## Input rows
<<<<

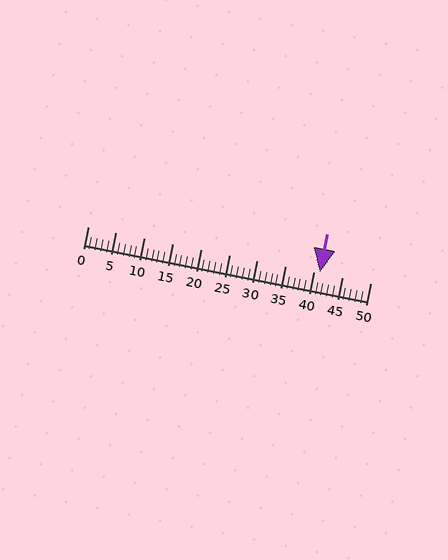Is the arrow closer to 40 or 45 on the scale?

>>>>
<<<<

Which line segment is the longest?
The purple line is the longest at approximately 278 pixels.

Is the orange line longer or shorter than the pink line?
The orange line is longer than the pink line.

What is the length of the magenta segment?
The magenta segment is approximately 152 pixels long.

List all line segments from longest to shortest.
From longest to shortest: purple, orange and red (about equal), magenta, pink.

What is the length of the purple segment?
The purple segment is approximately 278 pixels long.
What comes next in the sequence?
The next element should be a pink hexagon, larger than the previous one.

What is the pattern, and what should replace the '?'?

>>>>

## Problem
Begin at the line that has "Is the orange"; stop after the line that has "What is the pattern, and". Copy every line in that span exactly.

## Solution to this task
Is the orange line longer or shorter than the pink line?
The orange line is longer than the pink line.

What is the length of the magenta segment?
The magenta segment is approximately 152 pixels long.

List all line segments from longest to shortest.
From longest to shortest: purple, orange and red (about equal), magenta, pink.

What is the length of the purple segment?
The purple segment is approximately 278 pixels long.
What comes next in the sequence?
The next element should be a pink hexagon, larger than the previous one.

What is the pattern, and what should replace the '?'?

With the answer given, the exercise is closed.